> [GIVEN REQUEST] Set down all of the entries word for word, omitting the images they contain.

> [RECORDS SUPPLIED]
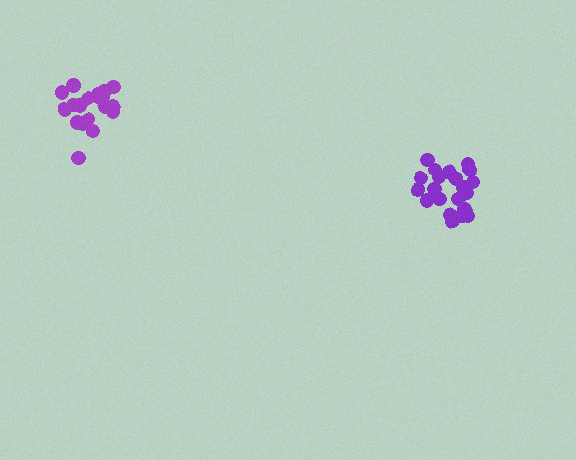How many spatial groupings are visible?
There are 2 spatial groupings.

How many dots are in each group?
Group 1: 21 dots, Group 2: 20 dots (41 total).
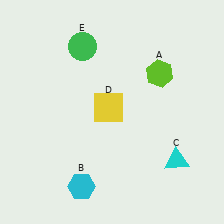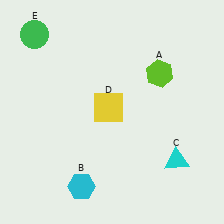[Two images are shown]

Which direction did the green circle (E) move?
The green circle (E) moved left.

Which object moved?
The green circle (E) moved left.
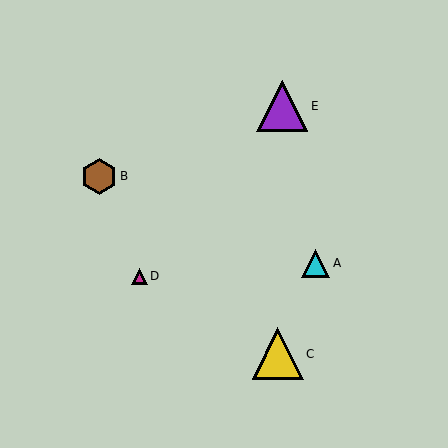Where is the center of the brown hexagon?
The center of the brown hexagon is at (99, 176).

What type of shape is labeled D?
Shape D is a magenta triangle.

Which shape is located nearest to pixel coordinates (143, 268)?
The magenta triangle (labeled D) at (140, 276) is nearest to that location.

> [RESPONSE]
How many spatial groupings are visible?
There are 2 spatial groupings.

How many dots are in each group?
Group 1: 21 dots, Group 2: 20 dots (41 total).
[Two images are shown]

Which direction did the green circle (E) move?
The green circle (E) moved left.

Which object moved?
The green circle (E) moved left.
Where is the center of the brown hexagon?
The center of the brown hexagon is at (99, 176).

What type of shape is labeled D?
Shape D is a magenta triangle.

Which shape is located nearest to pixel coordinates (143, 268)?
The magenta triangle (labeled D) at (140, 276) is nearest to that location.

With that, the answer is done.